▸ **DIRECTIVE**: Transcribe the records below exactly, leaving out any pictures.

▸ **RECORDS SUPPLIED**:
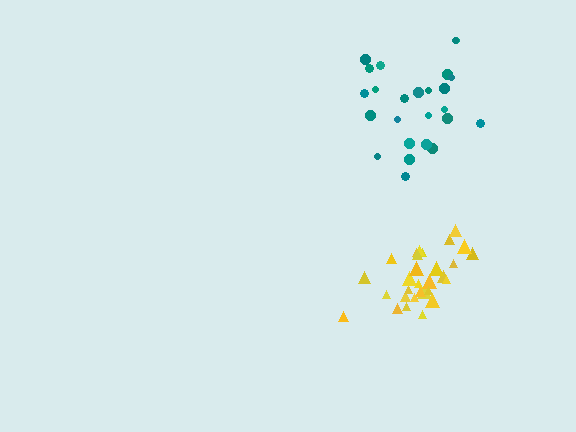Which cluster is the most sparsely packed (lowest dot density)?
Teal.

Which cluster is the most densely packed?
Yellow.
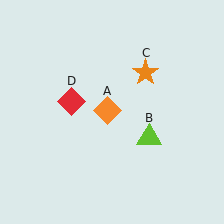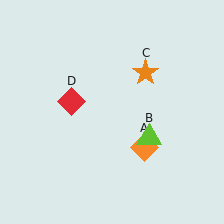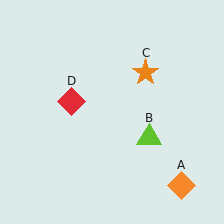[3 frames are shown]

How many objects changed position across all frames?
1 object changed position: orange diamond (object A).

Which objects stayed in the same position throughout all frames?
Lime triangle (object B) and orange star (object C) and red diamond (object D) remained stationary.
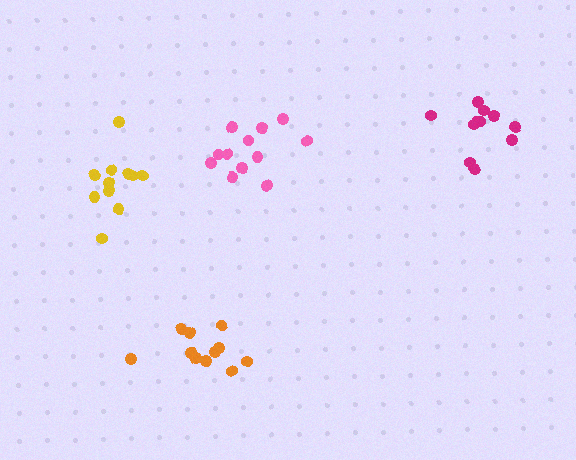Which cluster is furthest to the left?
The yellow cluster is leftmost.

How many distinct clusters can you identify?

▸ **OUTPUT OF THE EXERCISE**:
Which cluster is the most sparsely packed (lowest dot density)?
Teal.

Which cluster is the most densely packed?
Yellow.
[3 frames are shown]

How many objects changed position across all frames?
1 object changed position: orange diamond (object A).

Which objects stayed in the same position throughout all frames?
Lime triangle (object B) and orange star (object C) and red diamond (object D) remained stationary.
Which cluster is furthest to the left?
The yellow cluster is leftmost.

How many distinct clusters can you identify?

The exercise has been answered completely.